Information shown:
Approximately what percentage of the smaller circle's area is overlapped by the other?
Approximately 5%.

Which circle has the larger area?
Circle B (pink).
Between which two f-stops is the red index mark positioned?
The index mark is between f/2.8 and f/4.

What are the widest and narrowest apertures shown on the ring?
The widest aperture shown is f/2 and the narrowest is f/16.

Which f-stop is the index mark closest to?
--
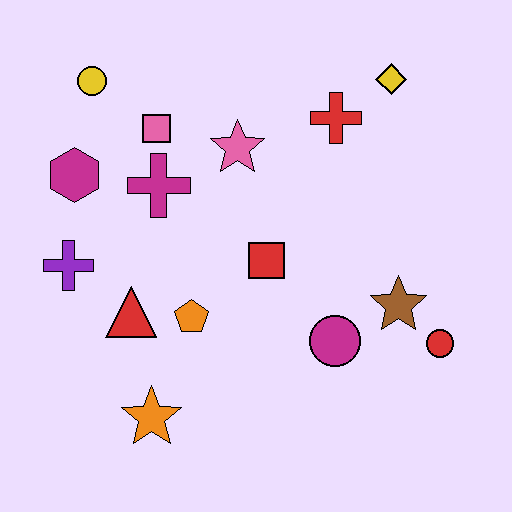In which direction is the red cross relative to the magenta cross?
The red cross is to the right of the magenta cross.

Task objective:
Repeat, word for word, only the lines from the line holding "Which circle has the larger area?" through the line holding "Which f-stop is the index mark closest to?", with both of those lines included.

Response to the exercise:
Which circle has the larger area?
Circle B (pink).
Between which two f-stops is the red index mark positioned?
The index mark is between f/2.8 and f/4.

What are the widest and narrowest apertures shown on the ring?
The widest aperture shown is f/2 and the narrowest is f/16.

Which f-stop is the index mark closest to?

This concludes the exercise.